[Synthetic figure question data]
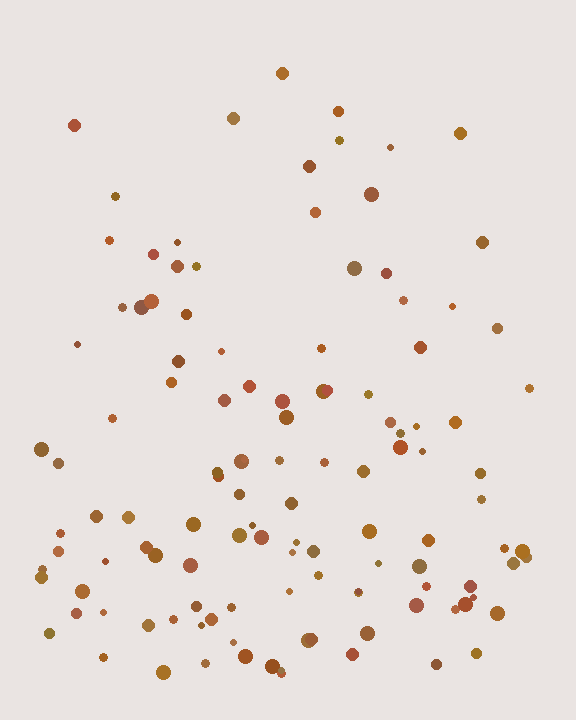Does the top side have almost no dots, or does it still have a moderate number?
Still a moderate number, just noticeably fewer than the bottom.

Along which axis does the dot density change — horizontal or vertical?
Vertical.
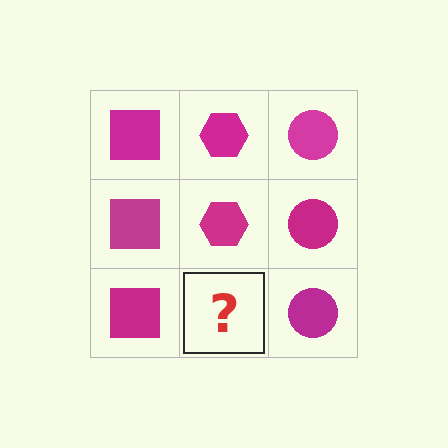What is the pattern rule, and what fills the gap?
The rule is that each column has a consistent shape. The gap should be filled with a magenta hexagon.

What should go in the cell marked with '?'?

_EXERCISE OBJECTIVE:_ Everything from the line with "What is the" through the end of the records above, and nothing else, is to be quoted exactly; please leave the pictures out.

_WORKED SOLUTION:_
What is the pattern rule, and what fills the gap?
The rule is that each column has a consistent shape. The gap should be filled with a magenta hexagon.

What should go in the cell marked with '?'?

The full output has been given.